--- START OF Dataset ---
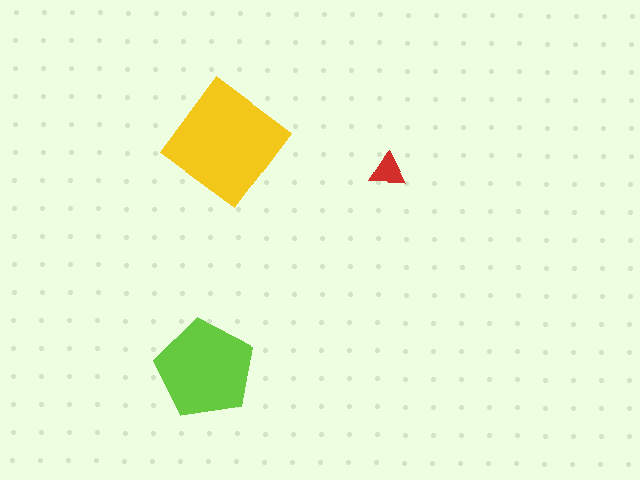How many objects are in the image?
There are 3 objects in the image.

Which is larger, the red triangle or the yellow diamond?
The yellow diamond.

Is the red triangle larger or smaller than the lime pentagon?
Smaller.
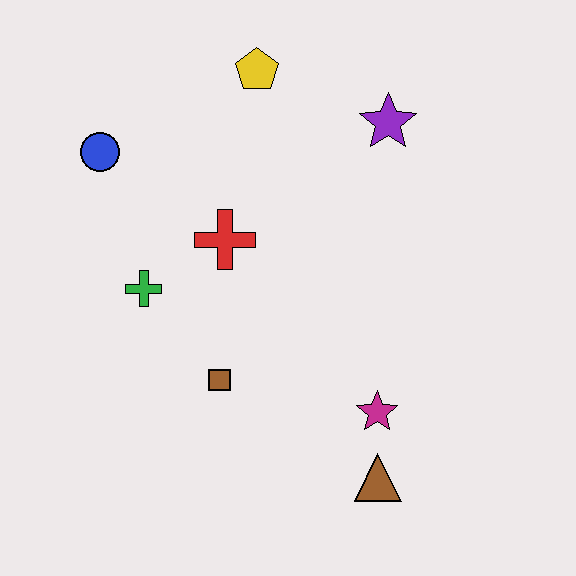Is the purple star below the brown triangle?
No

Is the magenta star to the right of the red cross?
Yes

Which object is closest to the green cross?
The red cross is closest to the green cross.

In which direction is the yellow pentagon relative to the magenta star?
The yellow pentagon is above the magenta star.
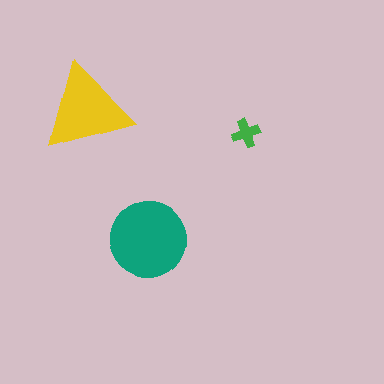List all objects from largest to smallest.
The teal circle, the yellow triangle, the green cross.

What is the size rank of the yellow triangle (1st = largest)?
2nd.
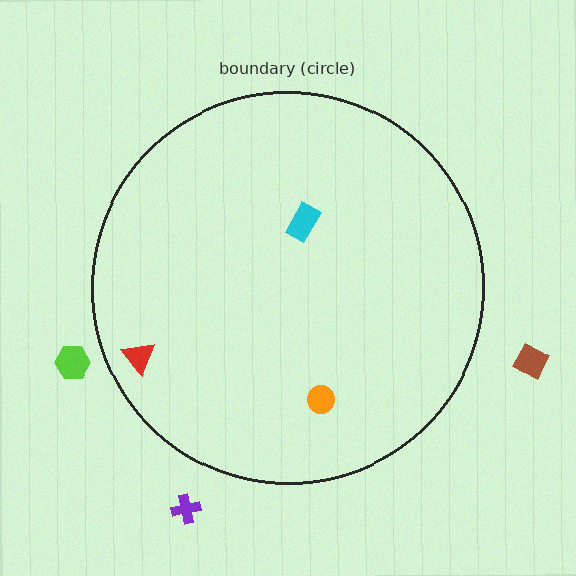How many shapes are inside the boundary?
3 inside, 3 outside.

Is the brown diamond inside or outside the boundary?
Outside.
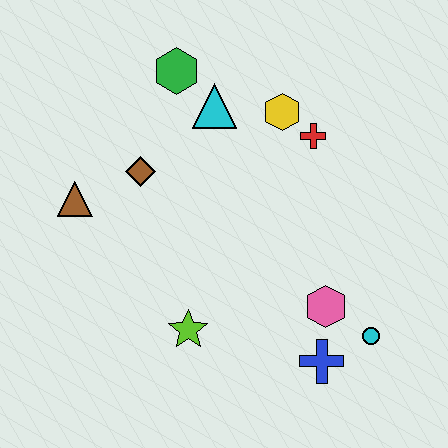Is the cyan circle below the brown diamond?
Yes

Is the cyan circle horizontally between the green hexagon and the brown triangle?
No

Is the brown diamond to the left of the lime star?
Yes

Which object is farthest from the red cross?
The brown triangle is farthest from the red cross.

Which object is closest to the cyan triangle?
The green hexagon is closest to the cyan triangle.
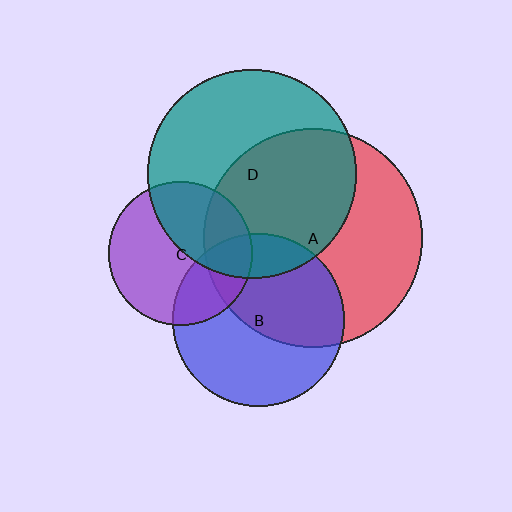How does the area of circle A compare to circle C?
Approximately 2.3 times.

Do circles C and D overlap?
Yes.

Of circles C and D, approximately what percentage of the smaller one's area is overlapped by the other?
Approximately 40%.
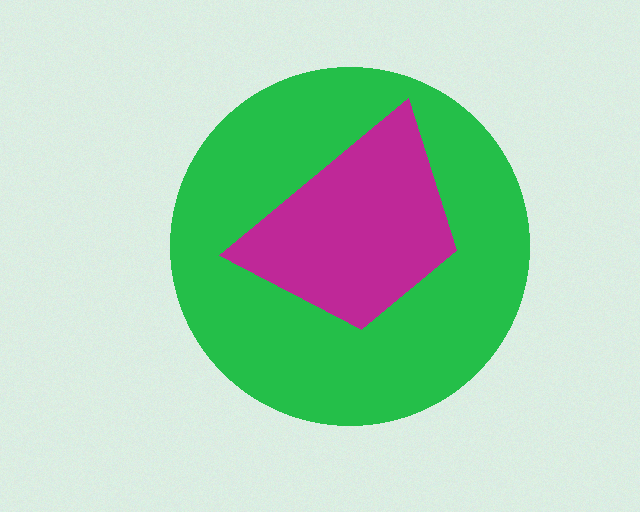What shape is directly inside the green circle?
The magenta trapezoid.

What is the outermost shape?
The green circle.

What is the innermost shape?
The magenta trapezoid.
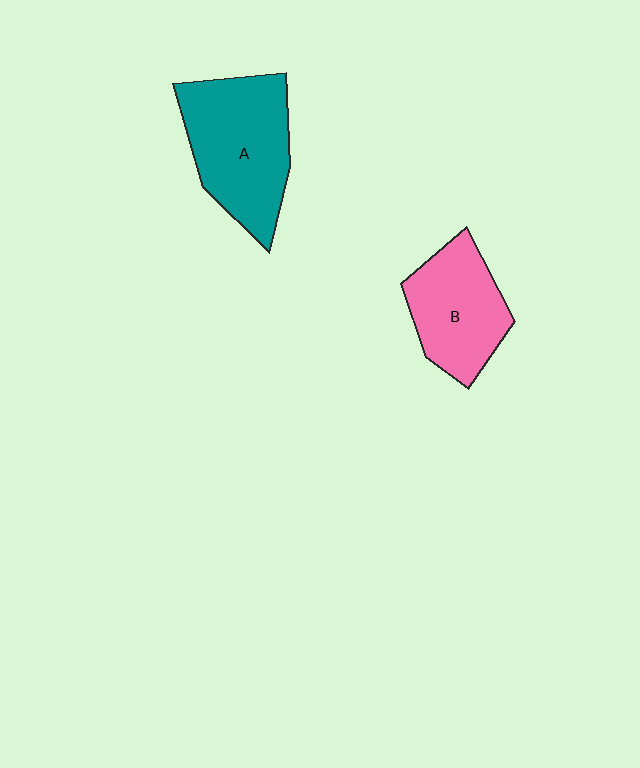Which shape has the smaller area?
Shape B (pink).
--- END OF Dataset ---
**What you will do:**
Produce an exact reproduction of the lines from the line containing "What is the innermost shape?" through the last line of the records. Any picture is left out.

**Expected output:**
What is the innermost shape?
The magenta trapezoid.
Which shape has the smaller area?
Shape B (pink).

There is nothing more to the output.